» **EXERCISE DESCRIPTION**:
Skip every picture, then write out exactly the lines of the listing below from the line that contains "Approximately how many" through the final line.

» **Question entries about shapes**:
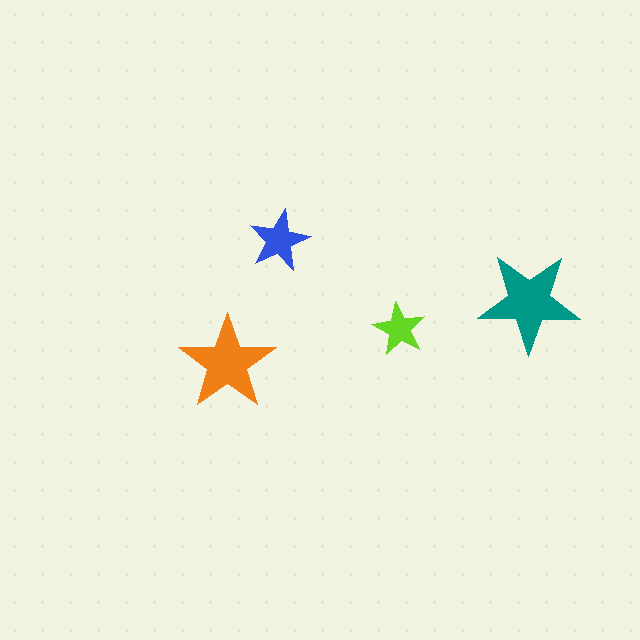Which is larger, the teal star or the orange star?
The teal one.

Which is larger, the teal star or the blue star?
The teal one.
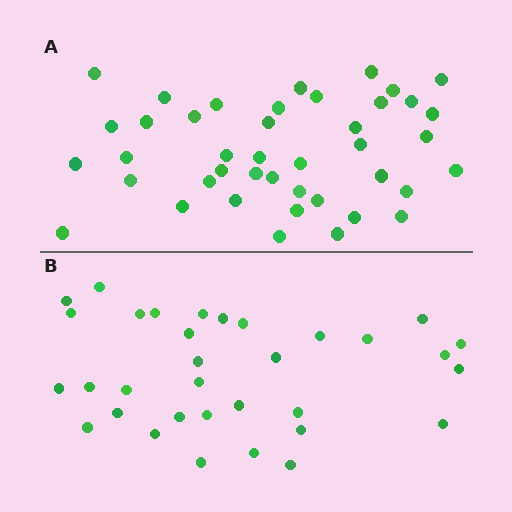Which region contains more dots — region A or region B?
Region A (the top region) has more dots.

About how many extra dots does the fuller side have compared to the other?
Region A has roughly 8 or so more dots than region B.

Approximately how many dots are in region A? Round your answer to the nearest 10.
About 40 dots. (The exact count is 42, which rounds to 40.)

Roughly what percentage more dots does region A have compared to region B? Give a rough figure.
About 25% more.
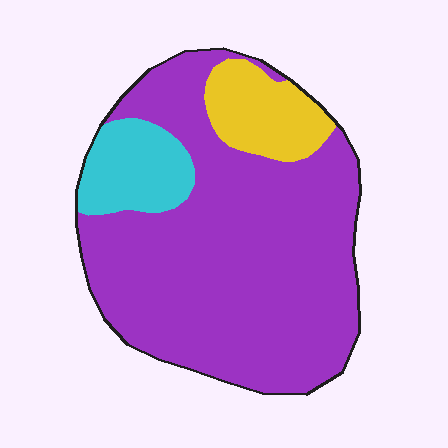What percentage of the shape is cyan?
Cyan covers roughly 10% of the shape.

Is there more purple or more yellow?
Purple.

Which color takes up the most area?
Purple, at roughly 75%.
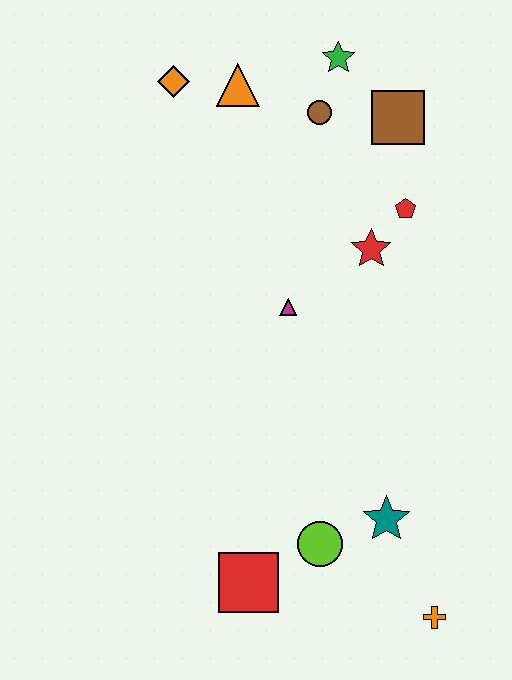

» **EXERCISE ANSWER**:
Approximately how many dots are in region A? Round your answer to the nearest 10.
About 40 dots. (The exact count is 42, which rounds to 40.)

Roughly what percentage more dots does region A have compared to region B? Give a rough figure.
About 25% more.
What percentage of the shape is cyan?
Cyan covers roughly 10% of the shape.

Is there more purple or more yellow?
Purple.

Which color takes up the most area?
Purple, at roughly 75%.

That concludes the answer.